= Written task =
Your copy of the material below should match it exactly, except that it holds no pictures.

= Data shown =
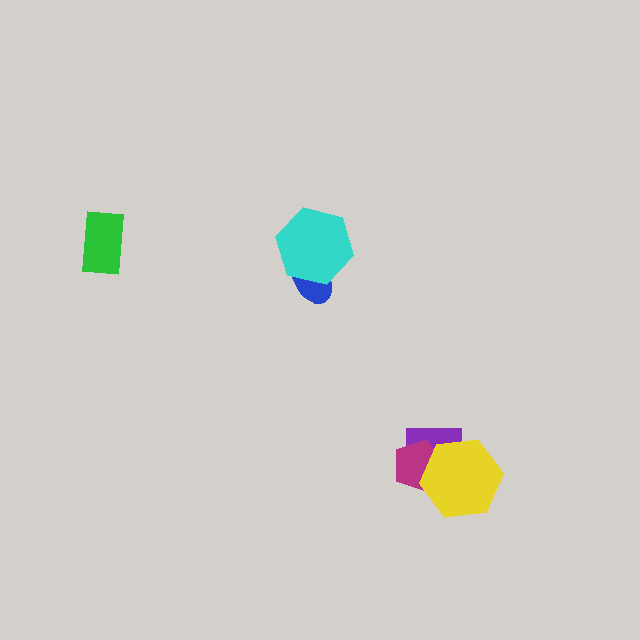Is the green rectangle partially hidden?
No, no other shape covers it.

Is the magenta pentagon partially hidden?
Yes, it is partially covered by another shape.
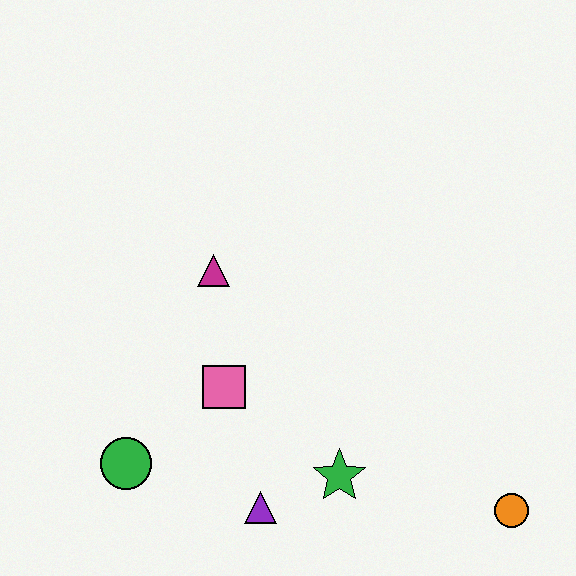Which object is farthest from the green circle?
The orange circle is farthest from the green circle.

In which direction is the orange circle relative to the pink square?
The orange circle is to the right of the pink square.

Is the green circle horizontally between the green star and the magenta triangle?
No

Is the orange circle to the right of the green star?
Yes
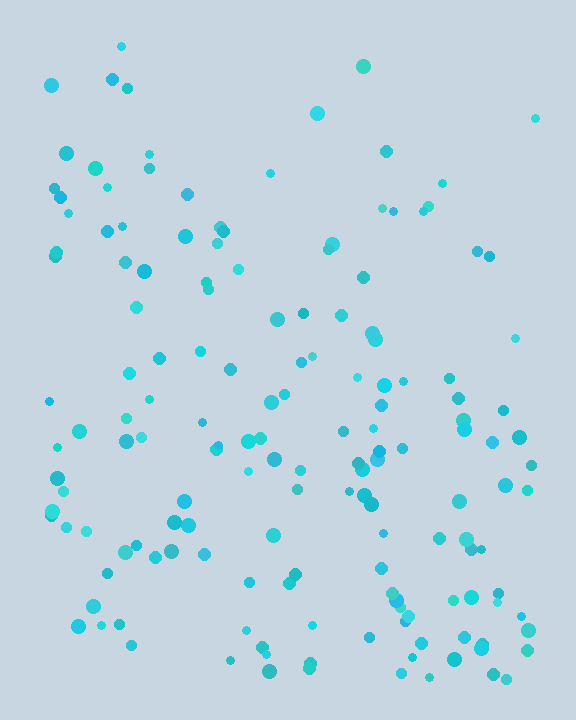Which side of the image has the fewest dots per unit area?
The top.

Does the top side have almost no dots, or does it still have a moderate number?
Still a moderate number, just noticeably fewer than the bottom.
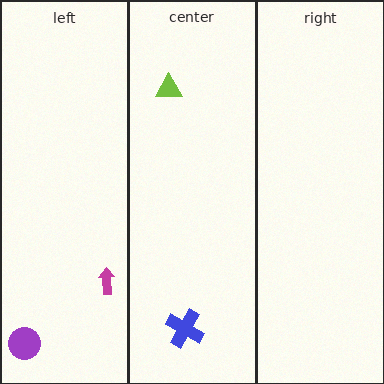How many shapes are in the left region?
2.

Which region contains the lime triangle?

= Expected output =
Is the green rectangle partially hidden?
No, no other shape covers it.

Is the magenta pentagon partially hidden?
Yes, it is partially covered by another shape.
Which object is farthest from the green circle?
The orange circle is farthest from the green circle.

In which direction is the orange circle relative to the pink square?
The orange circle is to the right of the pink square.

Is the green circle horizontally between the green star and the magenta triangle?
No

Is the orange circle to the right of the green star?
Yes
Which side of the image has the fewest dots per unit area?
The top.

Does the top side have almost no dots, or does it still have a moderate number?
Still a moderate number, just noticeably fewer than the bottom.
How many shapes are in the left region?
2.

Which region contains the lime triangle?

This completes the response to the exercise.